Task objective:
Pictures stay out; everything else in the records below is copied exactly.
▶
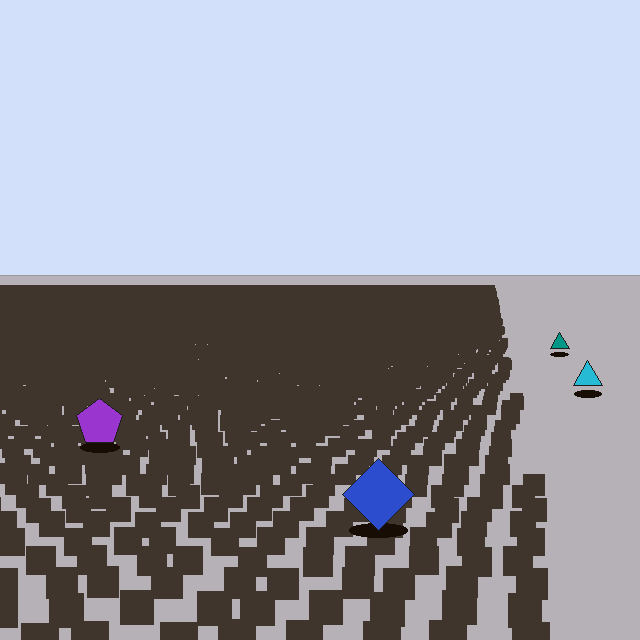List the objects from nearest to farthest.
From nearest to farthest: the blue diamond, the purple pentagon, the cyan triangle, the teal triangle.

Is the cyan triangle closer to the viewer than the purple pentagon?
No. The purple pentagon is closer — you can tell from the texture gradient: the ground texture is coarser near it.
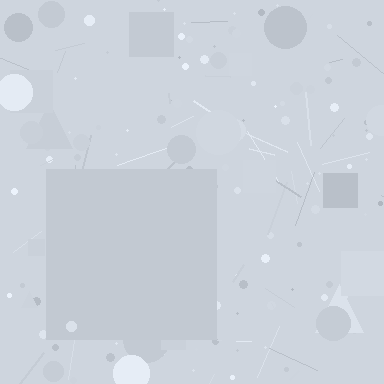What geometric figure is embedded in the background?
A square is embedded in the background.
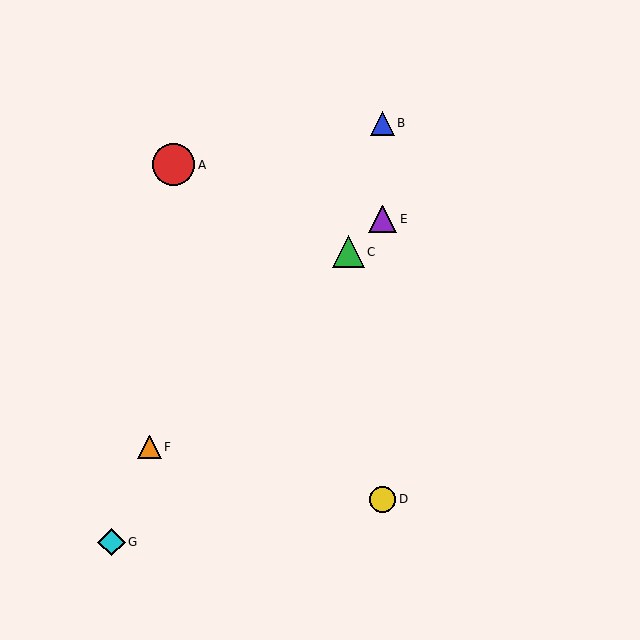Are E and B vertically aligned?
Yes, both are at x≈383.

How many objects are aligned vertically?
3 objects (B, D, E) are aligned vertically.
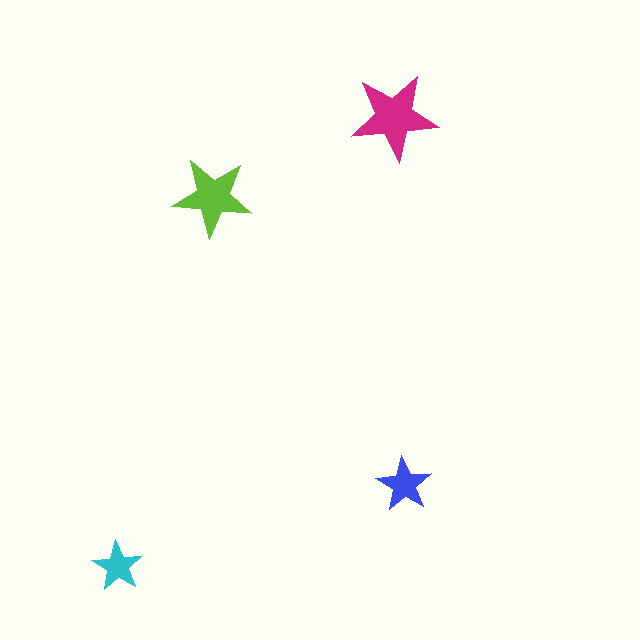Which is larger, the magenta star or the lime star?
The magenta one.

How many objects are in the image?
There are 4 objects in the image.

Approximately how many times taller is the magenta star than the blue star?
About 1.5 times taller.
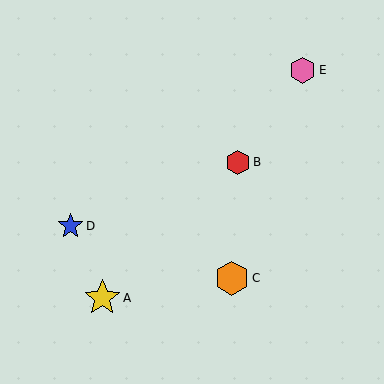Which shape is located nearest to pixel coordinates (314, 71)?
The pink hexagon (labeled E) at (303, 70) is nearest to that location.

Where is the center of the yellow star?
The center of the yellow star is at (102, 298).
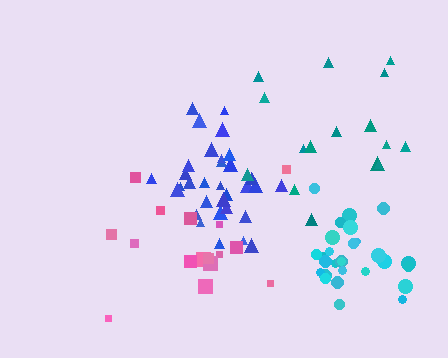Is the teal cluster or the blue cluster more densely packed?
Blue.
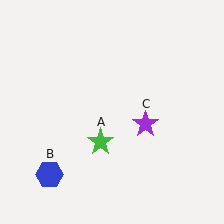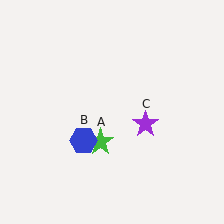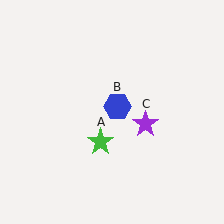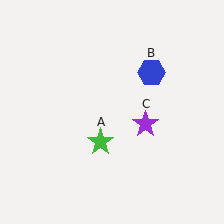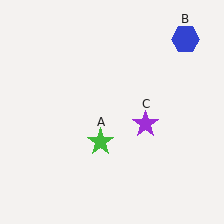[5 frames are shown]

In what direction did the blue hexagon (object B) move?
The blue hexagon (object B) moved up and to the right.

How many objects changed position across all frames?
1 object changed position: blue hexagon (object B).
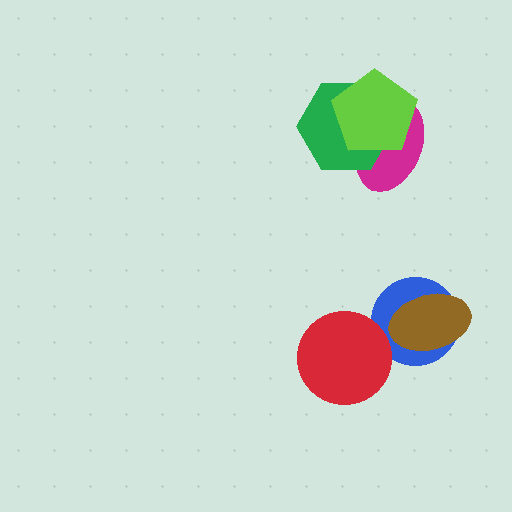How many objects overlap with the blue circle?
2 objects overlap with the blue circle.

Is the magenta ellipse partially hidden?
Yes, it is partially covered by another shape.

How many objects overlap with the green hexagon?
2 objects overlap with the green hexagon.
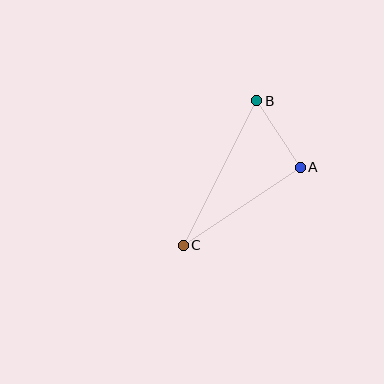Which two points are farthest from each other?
Points B and C are farthest from each other.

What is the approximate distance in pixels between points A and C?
The distance between A and C is approximately 141 pixels.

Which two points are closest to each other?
Points A and B are closest to each other.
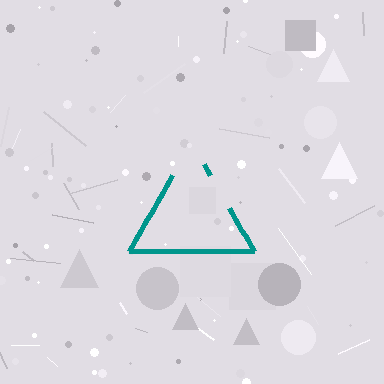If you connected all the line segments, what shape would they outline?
They would outline a triangle.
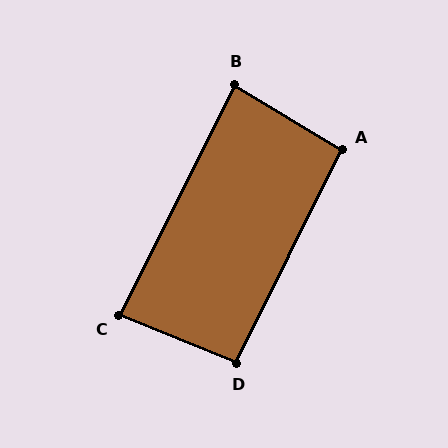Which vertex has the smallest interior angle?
C, at approximately 85 degrees.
◀
Result:
List the objects from nearest to farthest.
From nearest to farthest: the blue diamond, the purple pentagon, the cyan triangle, the teal triangle.

Is the cyan triangle closer to the viewer than the purple pentagon?
No. The purple pentagon is closer — you can tell from the texture gradient: the ground texture is coarser near it.
What geometric figure is embedded in the background?
A square is embedded in the background.
Are E and B vertically aligned?
Yes, both are at x≈383.

How many objects are aligned vertically?
3 objects (B, D, E) are aligned vertically.
Which is larger, the magenta star or the lime star?
The magenta one.

How many objects are in the image?
There are 4 objects in the image.

Approximately how many times taller is the magenta star than the blue star?
About 1.5 times taller.
Which shape is located nearest to pixel coordinates (314, 71)?
The pink hexagon (labeled E) at (303, 70) is nearest to that location.

Where is the center of the yellow star?
The center of the yellow star is at (102, 298).
Is the teal cluster or the blue cluster more densely packed?
Blue.
[5 frames are shown]

In what direction did the blue hexagon (object B) move?
The blue hexagon (object B) moved up and to the right.

How many objects changed position across all frames?
1 object changed position: blue hexagon (object B).
How many objects overlap with the blue circle?
2 objects overlap with the blue circle.

Is the magenta ellipse partially hidden?
Yes, it is partially covered by another shape.

How many objects overlap with the green hexagon?
2 objects overlap with the green hexagon.
Which two points are farthest from each other?
Points B and C are farthest from each other.

What is the approximate distance in pixels between points A and C?
The distance between A and C is approximately 141 pixels.

Which two points are closest to each other?
Points A and B are closest to each other.
If you connected all the line segments, what shape would they outline?
They would outline a triangle.
Which vertex has the smallest interior angle?
C, at approximately 85 degrees.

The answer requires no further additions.